What you have to do:
Copy out the data below as written; omit any images.

Data provided:
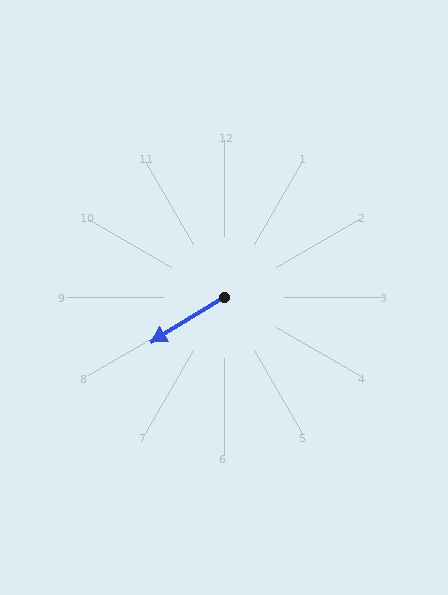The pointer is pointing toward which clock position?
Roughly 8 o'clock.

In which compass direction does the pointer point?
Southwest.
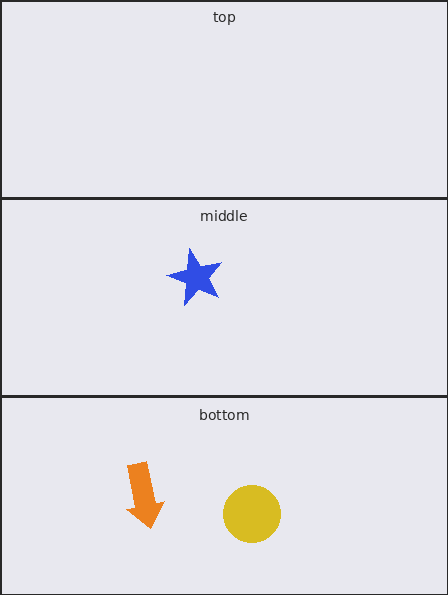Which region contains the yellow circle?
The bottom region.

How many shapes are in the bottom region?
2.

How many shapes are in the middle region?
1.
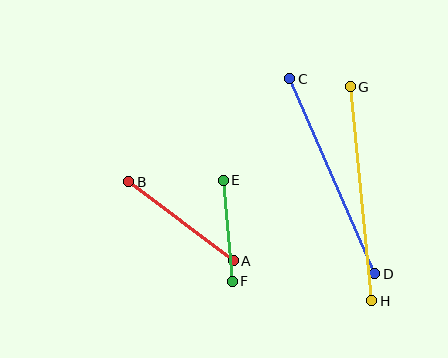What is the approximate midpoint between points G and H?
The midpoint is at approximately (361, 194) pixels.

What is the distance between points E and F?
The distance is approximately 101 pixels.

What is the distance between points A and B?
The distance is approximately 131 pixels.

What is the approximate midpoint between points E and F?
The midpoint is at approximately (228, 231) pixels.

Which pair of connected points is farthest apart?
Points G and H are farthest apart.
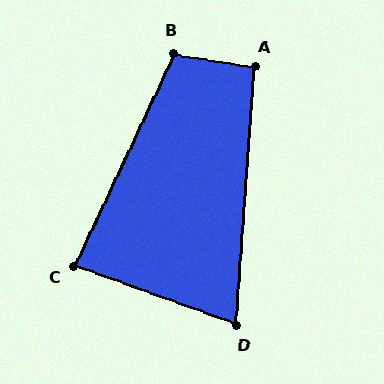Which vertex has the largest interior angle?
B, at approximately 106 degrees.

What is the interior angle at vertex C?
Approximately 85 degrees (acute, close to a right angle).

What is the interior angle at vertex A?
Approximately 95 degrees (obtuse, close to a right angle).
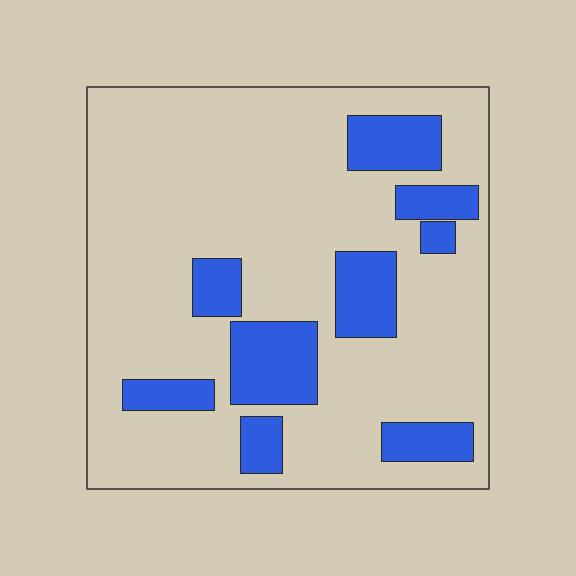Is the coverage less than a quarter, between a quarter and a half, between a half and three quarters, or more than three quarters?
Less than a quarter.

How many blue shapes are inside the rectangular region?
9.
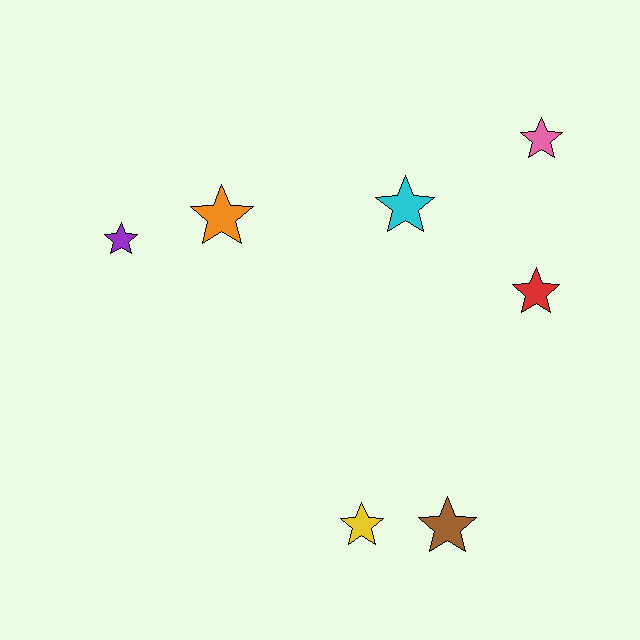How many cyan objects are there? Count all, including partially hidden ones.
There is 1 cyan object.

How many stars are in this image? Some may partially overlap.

Final answer:
The pointer is pointing toward which clock position?
Roughly 8 o'clock.

In which compass direction does the pointer point?
Southwest.
Which region contains the yellow circle?
The bottom region.

How many shapes are in the bottom region?
2.

How many shapes are in the middle region?
1.
What is the approximate midpoint between points G and H?
The midpoint is at approximately (361, 194) pixels.

What is the distance between points E and F?
The distance is approximately 101 pixels.

What is the distance between points A and B?
The distance is approximately 131 pixels.

What is the approximate midpoint between points E and F?
The midpoint is at approximately (228, 231) pixels.

Which pair of connected points is farthest apart?
Points G and H are farthest apart.
Which vertex has the largest interior angle?
B, at approximately 106 degrees.

What is the interior angle at vertex C?
Approximately 85 degrees (acute, close to a right angle).

What is the interior angle at vertex A?
Approximately 95 degrees (obtuse, close to a right angle).
Is the coverage less than a quarter, between a quarter and a half, between a half and three quarters, or more than three quarters?
Less than a quarter.

How many blue shapes are inside the rectangular region?
9.
How many cyan objects are there? Count all, including partially hidden ones.
There is 1 cyan object.

How many stars are in this image? Some may partially overlap.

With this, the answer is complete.